◆ **Task to complete**
Take the lines from the one with "Which point is" to the end of the listing, both ends included, and quote them exactly, leaving pictures out.

▼

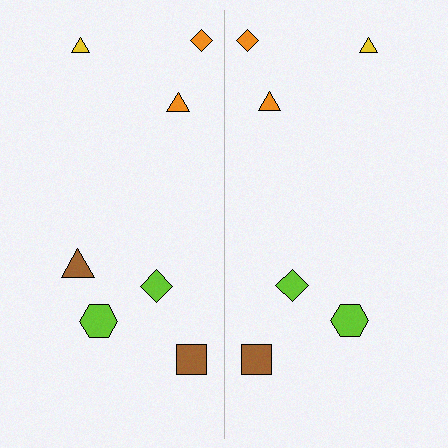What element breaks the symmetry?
A brown triangle is missing from the right side.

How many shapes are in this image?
There are 13 shapes in this image.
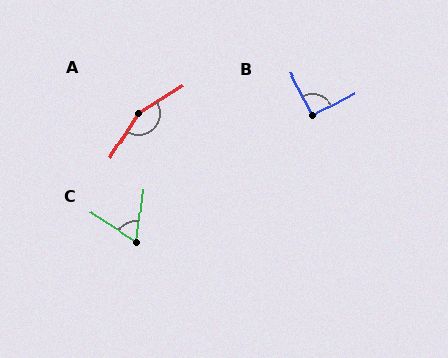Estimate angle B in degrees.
Approximately 89 degrees.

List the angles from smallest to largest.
C (65°), B (89°), A (153°).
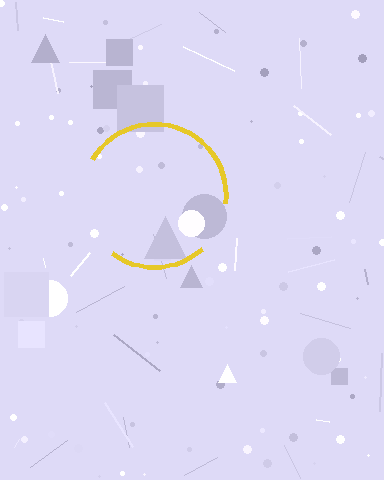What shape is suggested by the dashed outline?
The dashed outline suggests a circle.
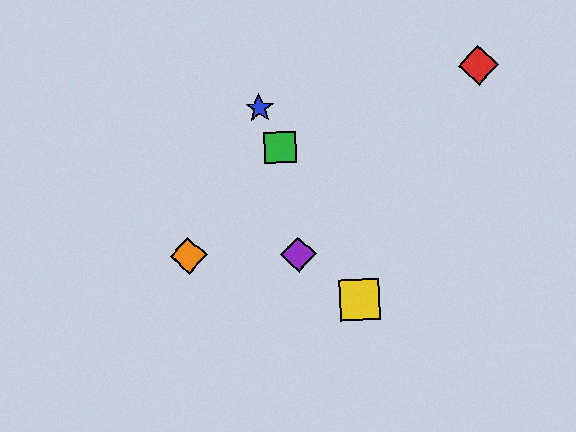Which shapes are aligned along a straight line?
The blue star, the green square, the yellow square are aligned along a straight line.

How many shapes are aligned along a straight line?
3 shapes (the blue star, the green square, the yellow square) are aligned along a straight line.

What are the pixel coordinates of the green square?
The green square is at (280, 148).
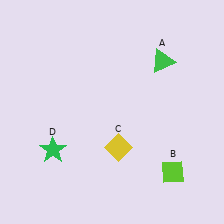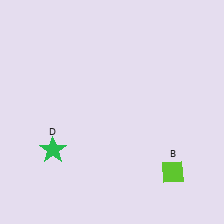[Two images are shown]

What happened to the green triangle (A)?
The green triangle (A) was removed in Image 2. It was in the top-right area of Image 1.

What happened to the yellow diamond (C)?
The yellow diamond (C) was removed in Image 2. It was in the bottom-right area of Image 1.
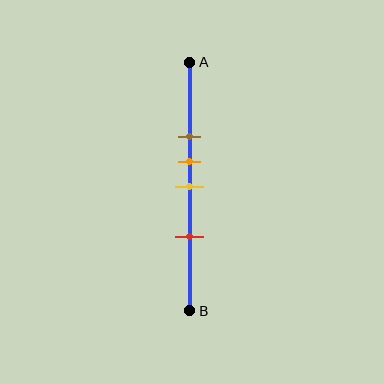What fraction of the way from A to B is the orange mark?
The orange mark is approximately 40% (0.4) of the way from A to B.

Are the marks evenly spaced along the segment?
No, the marks are not evenly spaced.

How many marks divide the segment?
There are 4 marks dividing the segment.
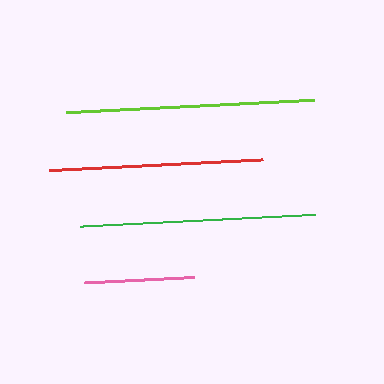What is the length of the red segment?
The red segment is approximately 214 pixels long.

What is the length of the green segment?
The green segment is approximately 236 pixels long.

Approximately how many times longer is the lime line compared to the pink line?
The lime line is approximately 2.2 times the length of the pink line.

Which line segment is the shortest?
The pink line is the shortest at approximately 111 pixels.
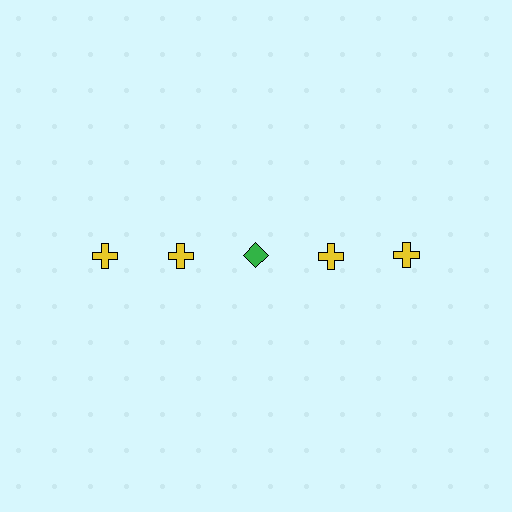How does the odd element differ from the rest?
It differs in both color (green instead of yellow) and shape (diamond instead of cross).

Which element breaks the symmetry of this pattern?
The green diamond in the top row, center column breaks the symmetry. All other shapes are yellow crosses.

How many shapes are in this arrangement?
There are 5 shapes arranged in a grid pattern.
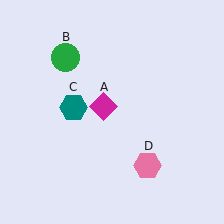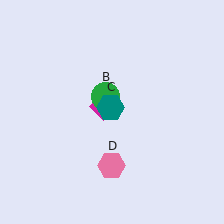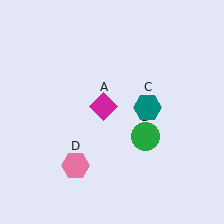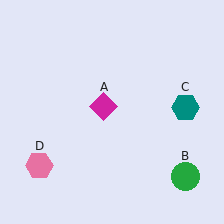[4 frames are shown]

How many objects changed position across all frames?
3 objects changed position: green circle (object B), teal hexagon (object C), pink hexagon (object D).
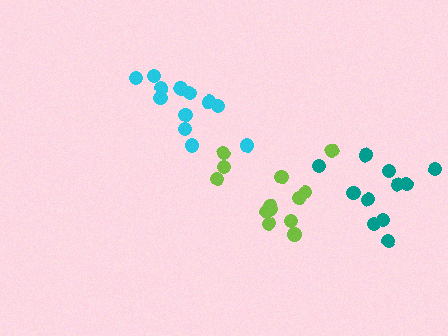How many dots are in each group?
Group 1: 13 dots, Group 2: 12 dots, Group 3: 11 dots (36 total).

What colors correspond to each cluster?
The clusters are colored: lime, cyan, teal.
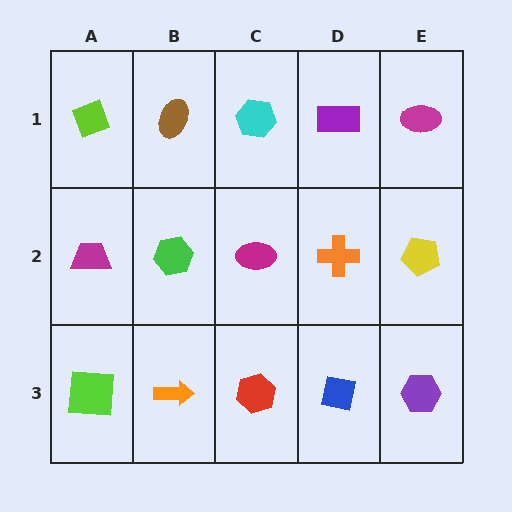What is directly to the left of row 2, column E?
An orange cross.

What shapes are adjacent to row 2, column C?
A cyan hexagon (row 1, column C), a red hexagon (row 3, column C), a green hexagon (row 2, column B), an orange cross (row 2, column D).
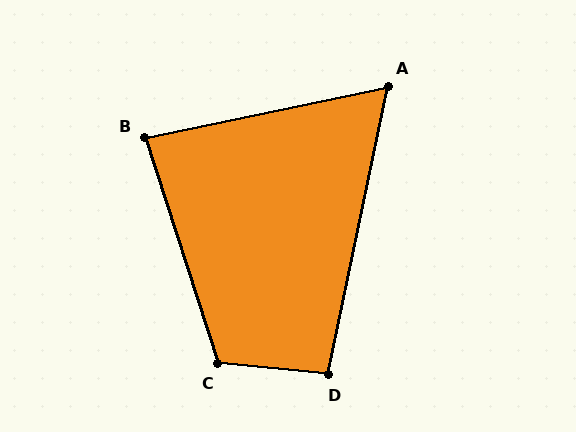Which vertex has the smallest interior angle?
A, at approximately 66 degrees.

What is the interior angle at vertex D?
Approximately 96 degrees (obtuse).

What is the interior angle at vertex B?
Approximately 84 degrees (acute).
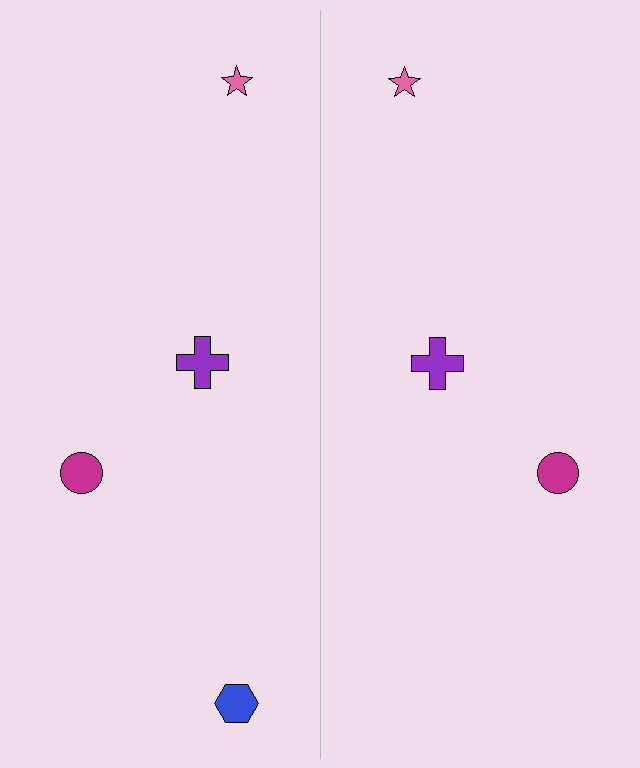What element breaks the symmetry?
A blue hexagon is missing from the right side.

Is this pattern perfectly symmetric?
No, the pattern is not perfectly symmetric. A blue hexagon is missing from the right side.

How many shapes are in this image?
There are 7 shapes in this image.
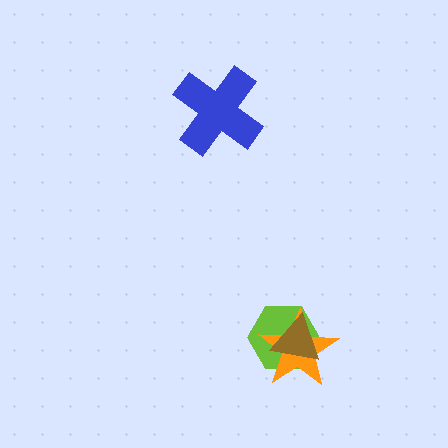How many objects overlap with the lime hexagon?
2 objects overlap with the lime hexagon.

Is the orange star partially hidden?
Yes, it is partially covered by another shape.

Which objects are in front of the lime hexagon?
2 objects cover part of the lime hexagon: the orange star and the brown triangle.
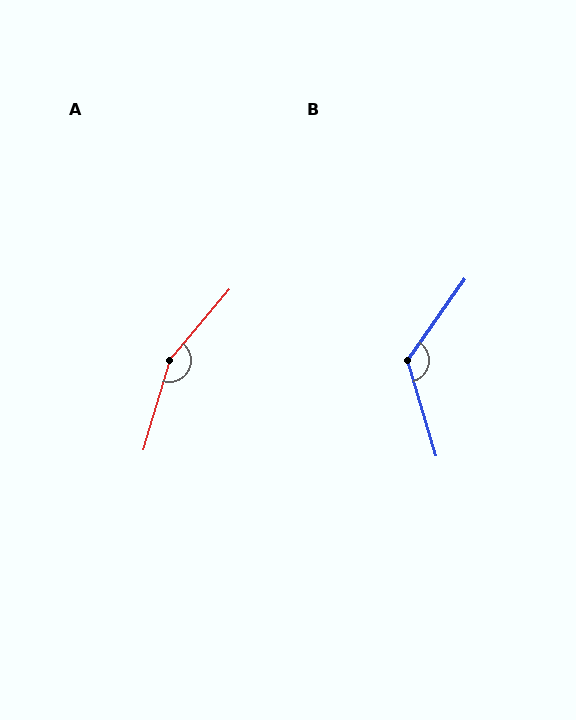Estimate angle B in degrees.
Approximately 129 degrees.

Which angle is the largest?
A, at approximately 157 degrees.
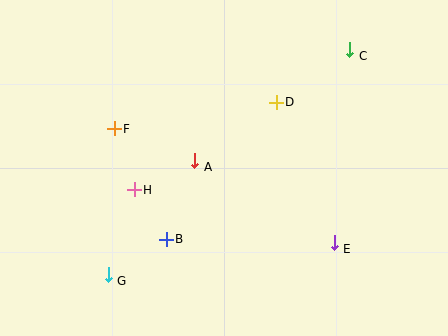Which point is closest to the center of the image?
Point A at (195, 167) is closest to the center.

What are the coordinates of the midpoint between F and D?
The midpoint between F and D is at (195, 116).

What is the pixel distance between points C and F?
The distance between C and F is 247 pixels.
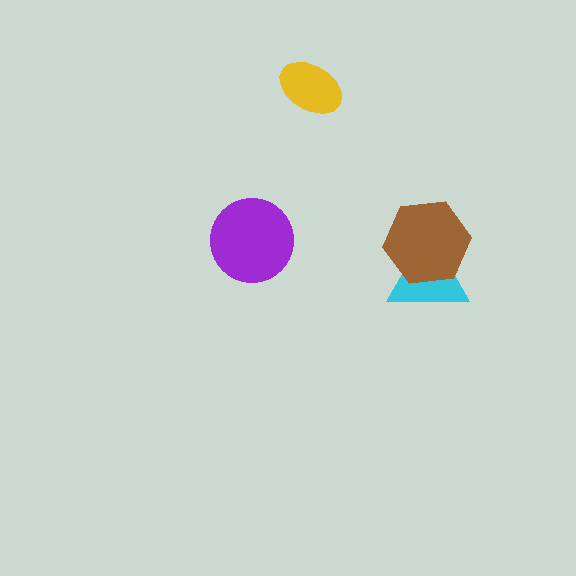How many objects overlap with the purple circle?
0 objects overlap with the purple circle.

▲

◆ **Response for this exercise**
Which point is closest to the center of the image?
Point A at (195, 167) is closest to the center.

What are the coordinates of the midpoint between F and D?
The midpoint between F and D is at (195, 116).

What is the pixel distance between points C and F?
The distance between C and F is 247 pixels.
How many objects overlap with the purple circle?
0 objects overlap with the purple circle.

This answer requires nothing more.